**WHAT IS REQUIRED**
Quote exactly, and only, the lines from the one containing "What is the pattern, and" through the end of the material below. Skip pictures.

**DATA FOR THIS TASK**
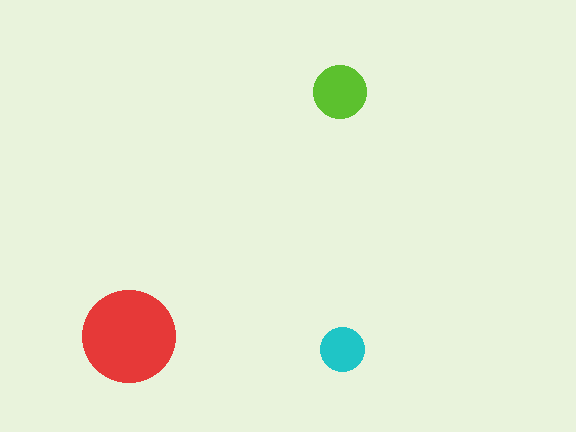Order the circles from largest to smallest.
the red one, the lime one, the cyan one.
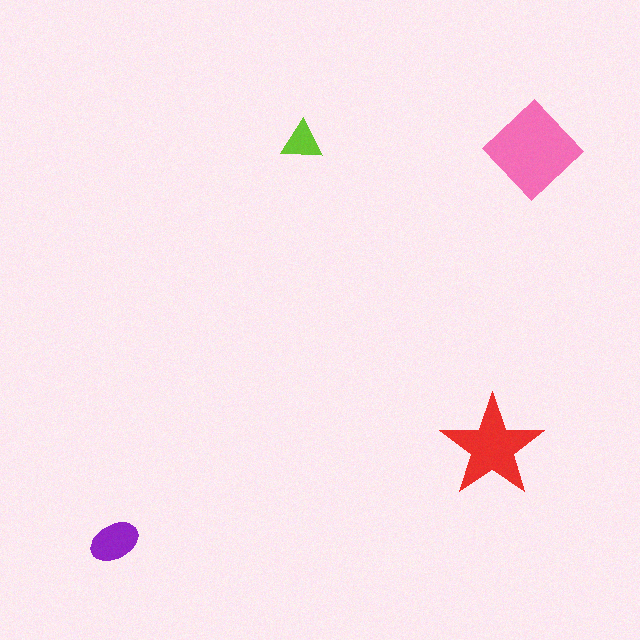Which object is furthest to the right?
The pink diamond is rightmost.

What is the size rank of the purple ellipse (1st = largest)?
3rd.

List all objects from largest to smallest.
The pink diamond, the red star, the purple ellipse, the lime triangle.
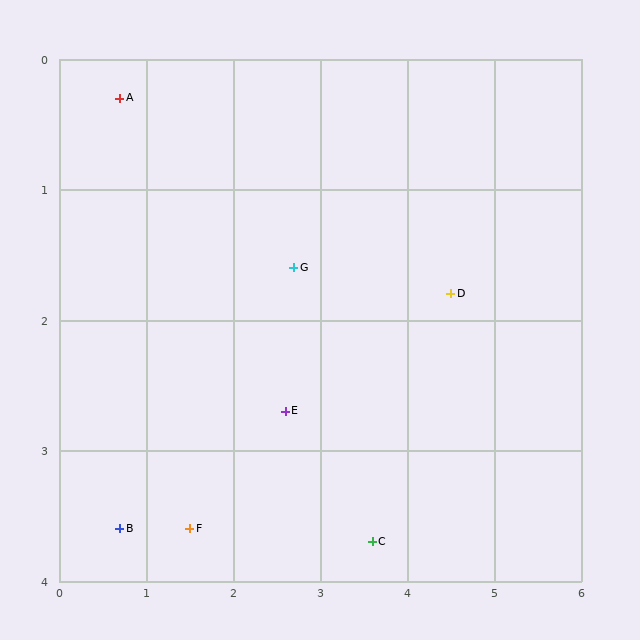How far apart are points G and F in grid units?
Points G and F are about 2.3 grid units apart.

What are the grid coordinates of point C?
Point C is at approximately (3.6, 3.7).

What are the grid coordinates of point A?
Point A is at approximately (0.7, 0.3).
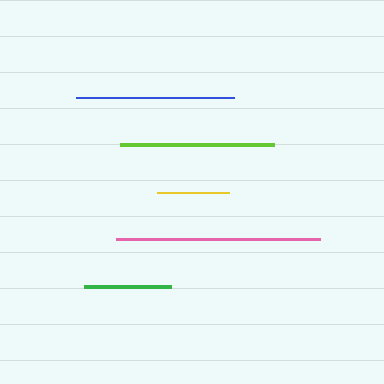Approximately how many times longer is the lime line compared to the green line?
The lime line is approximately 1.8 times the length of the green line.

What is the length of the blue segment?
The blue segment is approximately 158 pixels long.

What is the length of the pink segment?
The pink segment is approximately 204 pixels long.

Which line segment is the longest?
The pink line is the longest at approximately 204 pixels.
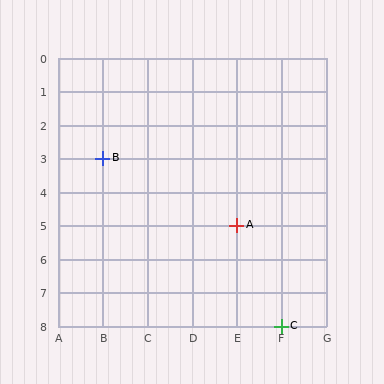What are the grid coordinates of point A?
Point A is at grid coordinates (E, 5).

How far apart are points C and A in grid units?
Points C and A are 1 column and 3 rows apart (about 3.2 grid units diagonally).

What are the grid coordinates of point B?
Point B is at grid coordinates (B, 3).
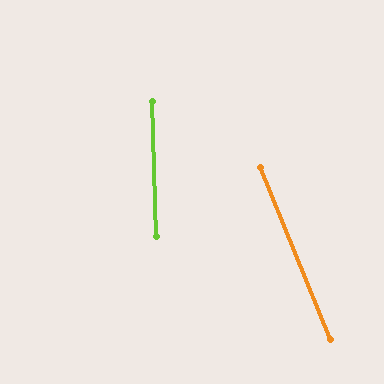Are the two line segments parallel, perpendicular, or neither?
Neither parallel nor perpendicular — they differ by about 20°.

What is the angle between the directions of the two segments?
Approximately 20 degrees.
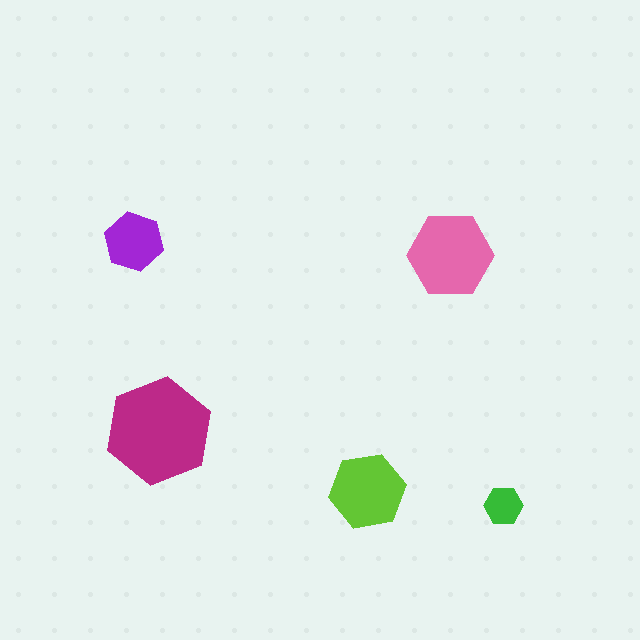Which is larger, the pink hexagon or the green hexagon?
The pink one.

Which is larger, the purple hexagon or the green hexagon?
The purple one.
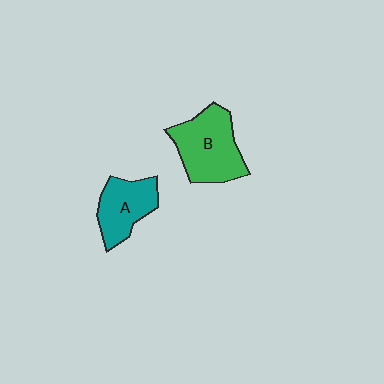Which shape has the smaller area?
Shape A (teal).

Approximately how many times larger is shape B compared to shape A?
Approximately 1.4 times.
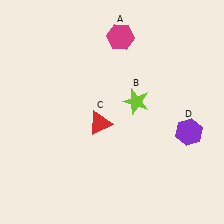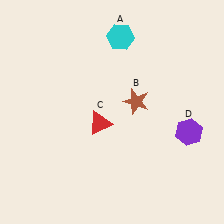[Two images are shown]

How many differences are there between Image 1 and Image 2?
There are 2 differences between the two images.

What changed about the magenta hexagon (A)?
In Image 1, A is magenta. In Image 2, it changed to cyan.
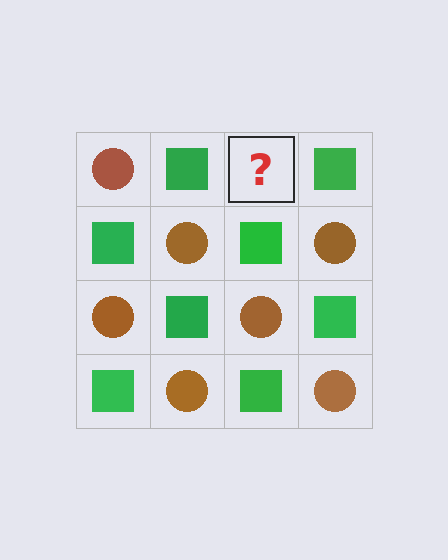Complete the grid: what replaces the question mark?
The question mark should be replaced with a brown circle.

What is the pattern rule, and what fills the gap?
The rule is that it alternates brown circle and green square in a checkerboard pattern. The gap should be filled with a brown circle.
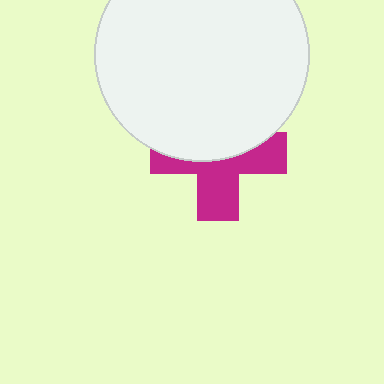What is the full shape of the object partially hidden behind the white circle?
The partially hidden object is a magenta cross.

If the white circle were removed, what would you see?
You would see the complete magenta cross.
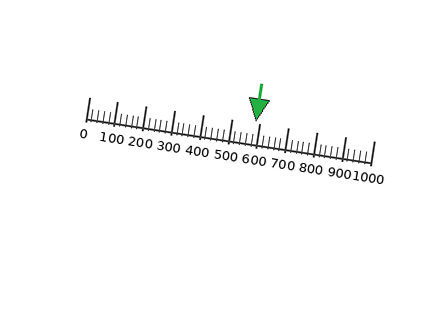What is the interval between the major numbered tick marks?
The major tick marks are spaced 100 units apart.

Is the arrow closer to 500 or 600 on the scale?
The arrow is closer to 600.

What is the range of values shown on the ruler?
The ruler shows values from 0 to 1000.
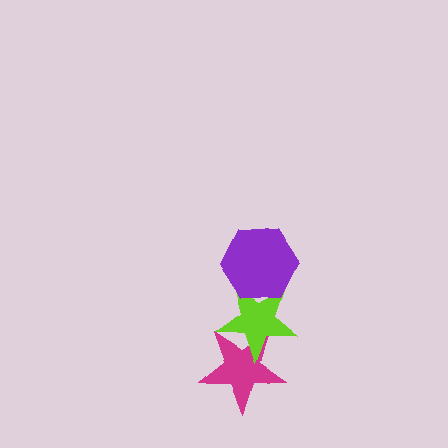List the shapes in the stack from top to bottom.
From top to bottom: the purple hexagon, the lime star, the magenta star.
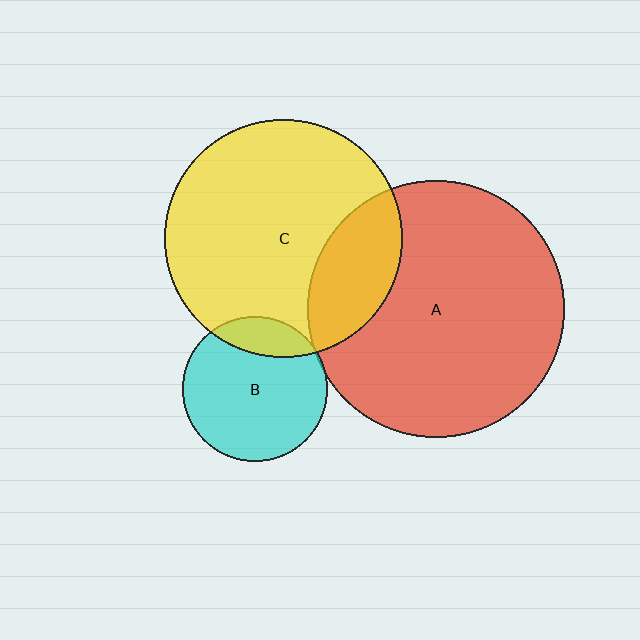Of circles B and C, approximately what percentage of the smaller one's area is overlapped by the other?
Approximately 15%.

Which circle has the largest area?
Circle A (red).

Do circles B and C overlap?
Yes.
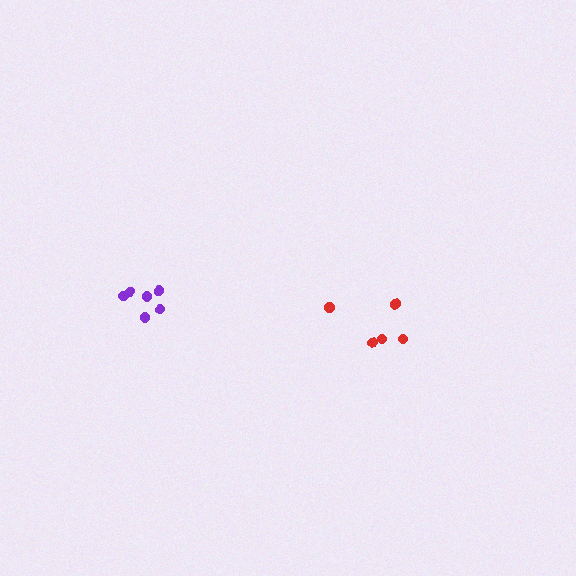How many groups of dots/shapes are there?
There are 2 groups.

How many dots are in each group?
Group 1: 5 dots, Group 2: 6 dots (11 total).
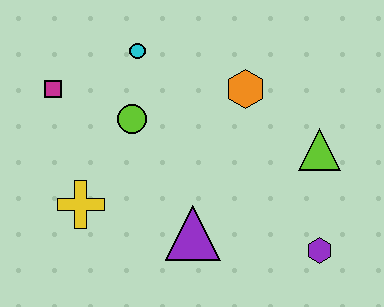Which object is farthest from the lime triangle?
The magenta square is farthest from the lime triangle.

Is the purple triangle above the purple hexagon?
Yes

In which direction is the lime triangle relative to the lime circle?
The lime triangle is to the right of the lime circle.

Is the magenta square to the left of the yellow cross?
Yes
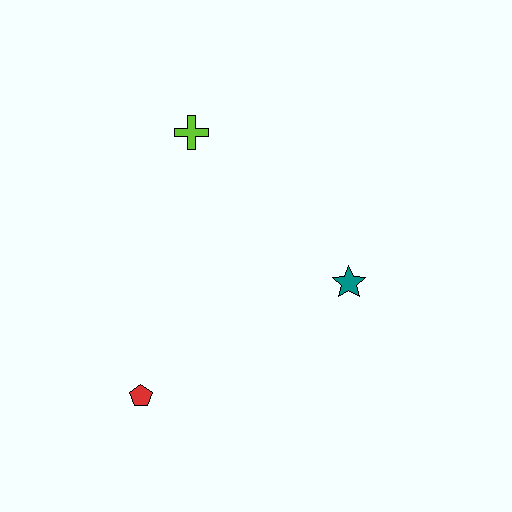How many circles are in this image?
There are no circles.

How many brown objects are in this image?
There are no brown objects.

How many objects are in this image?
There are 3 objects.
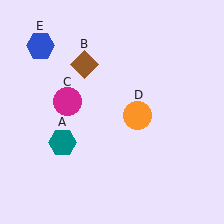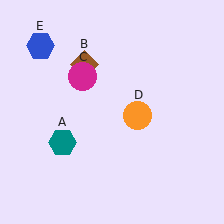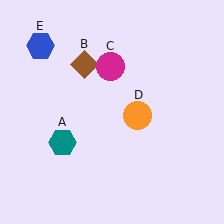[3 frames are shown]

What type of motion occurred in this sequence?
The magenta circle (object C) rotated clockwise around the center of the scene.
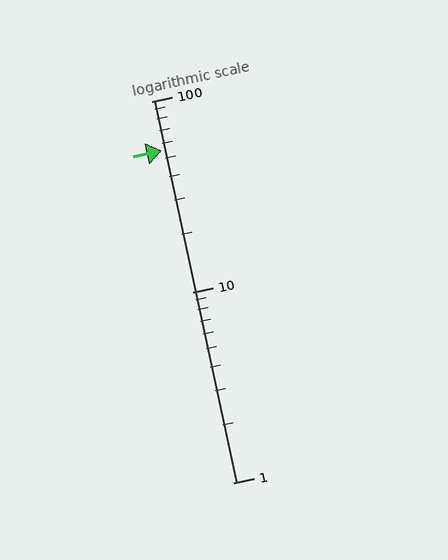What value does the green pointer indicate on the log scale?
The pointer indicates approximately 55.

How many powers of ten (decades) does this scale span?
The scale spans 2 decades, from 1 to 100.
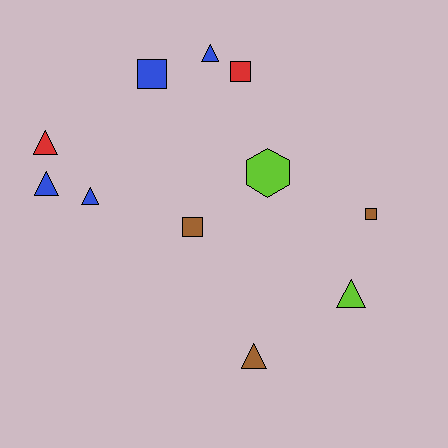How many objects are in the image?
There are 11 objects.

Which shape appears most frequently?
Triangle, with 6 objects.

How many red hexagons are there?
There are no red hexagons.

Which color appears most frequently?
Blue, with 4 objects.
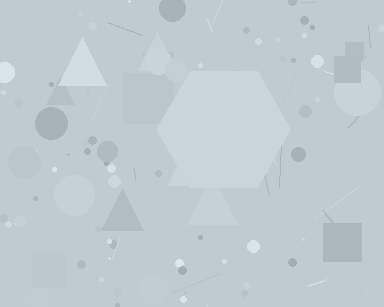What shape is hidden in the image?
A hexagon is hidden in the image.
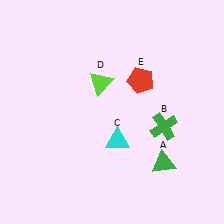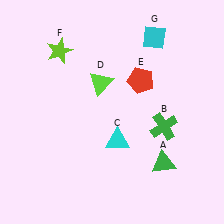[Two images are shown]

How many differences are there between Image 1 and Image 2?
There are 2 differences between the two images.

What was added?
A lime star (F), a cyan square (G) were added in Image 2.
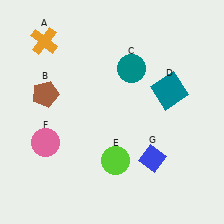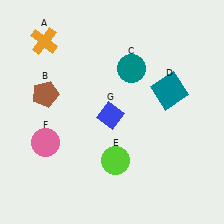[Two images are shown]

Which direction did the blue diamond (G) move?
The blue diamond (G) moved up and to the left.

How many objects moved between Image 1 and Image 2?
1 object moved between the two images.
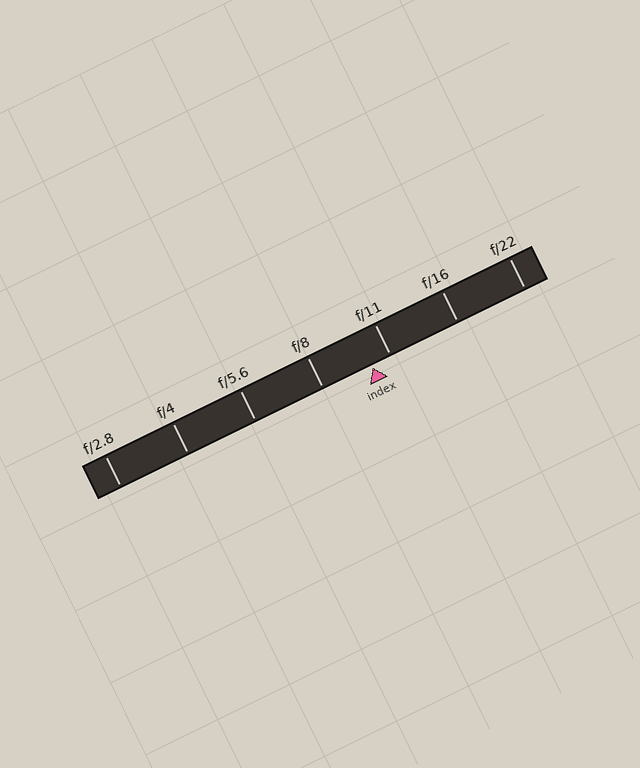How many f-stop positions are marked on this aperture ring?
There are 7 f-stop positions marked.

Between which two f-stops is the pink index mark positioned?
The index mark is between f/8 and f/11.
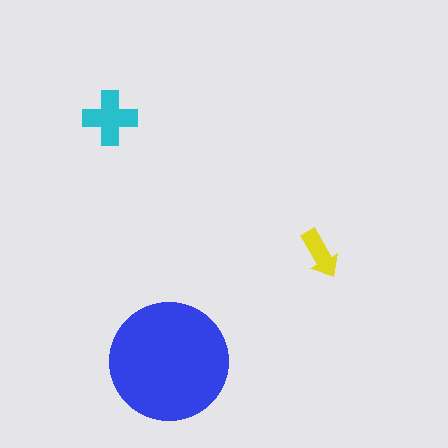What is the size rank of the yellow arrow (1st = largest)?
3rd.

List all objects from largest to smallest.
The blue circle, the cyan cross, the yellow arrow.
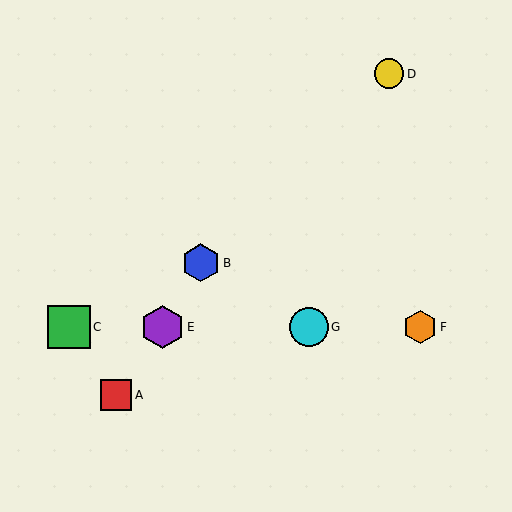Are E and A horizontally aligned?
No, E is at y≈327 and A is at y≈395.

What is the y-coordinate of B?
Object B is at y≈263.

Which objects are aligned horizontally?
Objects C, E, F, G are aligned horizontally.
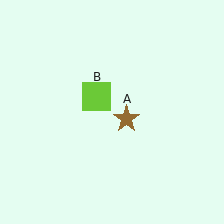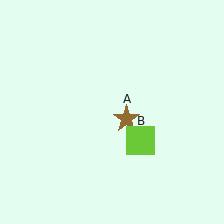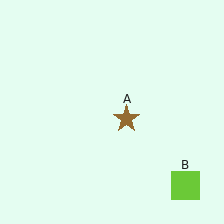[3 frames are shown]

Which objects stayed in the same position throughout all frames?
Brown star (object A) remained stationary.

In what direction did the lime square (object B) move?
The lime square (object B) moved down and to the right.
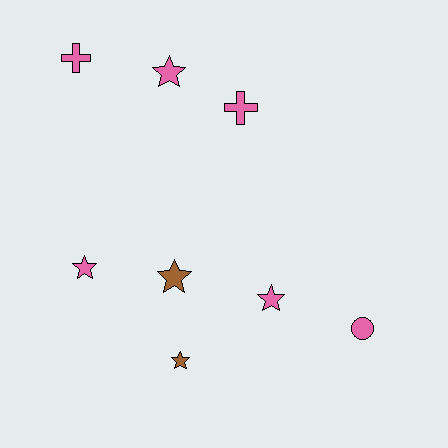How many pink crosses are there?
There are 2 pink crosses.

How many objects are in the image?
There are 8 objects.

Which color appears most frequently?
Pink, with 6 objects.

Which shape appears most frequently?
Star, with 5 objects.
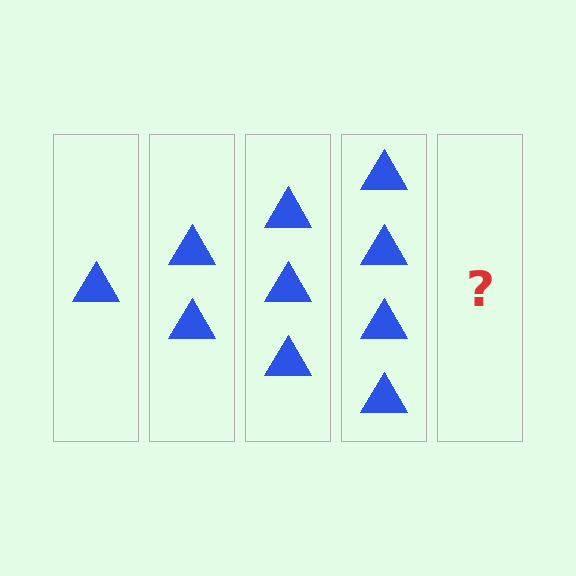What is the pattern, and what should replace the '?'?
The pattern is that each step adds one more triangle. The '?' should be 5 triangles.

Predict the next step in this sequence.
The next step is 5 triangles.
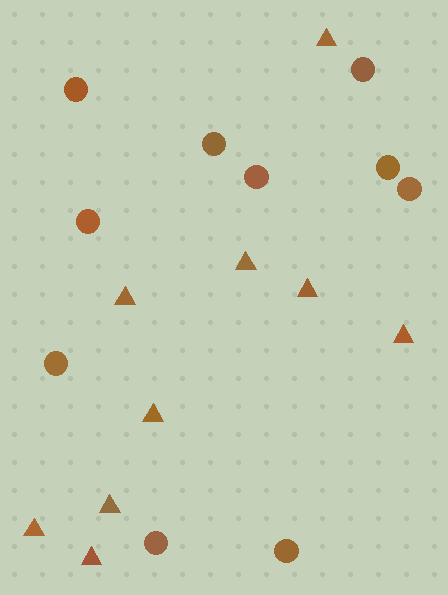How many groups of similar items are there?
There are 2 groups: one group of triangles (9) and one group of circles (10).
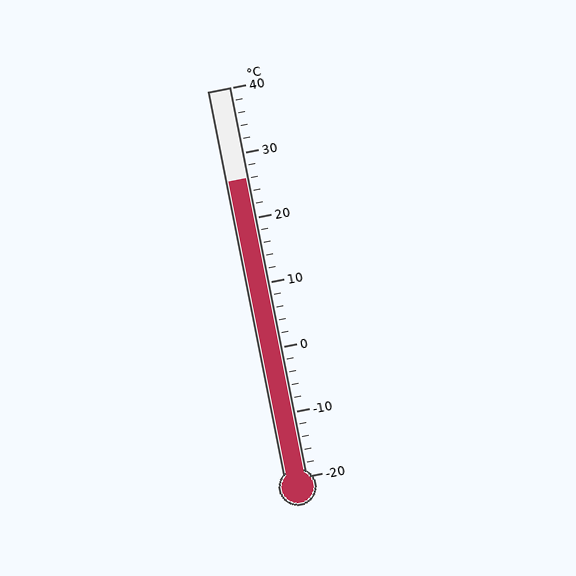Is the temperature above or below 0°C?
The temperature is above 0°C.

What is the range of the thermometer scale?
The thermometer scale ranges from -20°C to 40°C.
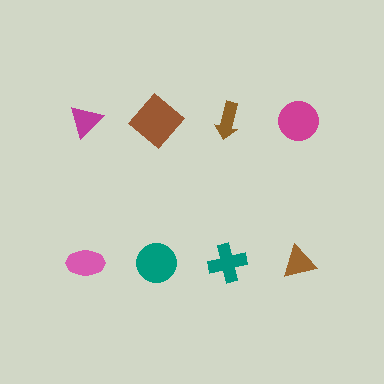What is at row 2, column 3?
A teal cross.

**TASK OUTPUT**
What is the pattern, and what should replace the '?'?
The pattern is that each step adds one more triangle. The '?' should be 5 triangles.

Predict the next step in this sequence.
The next step is 5 triangles.
How many groups of similar items are there?
There are 2 groups: one group of triangles (9) and one group of circles (10).
Is the temperature above or below 0°C?
The temperature is above 0°C.

What is the range of the thermometer scale?
The thermometer scale ranges from -20°C to 40°C.
What is at row 2, column 3?
A teal cross.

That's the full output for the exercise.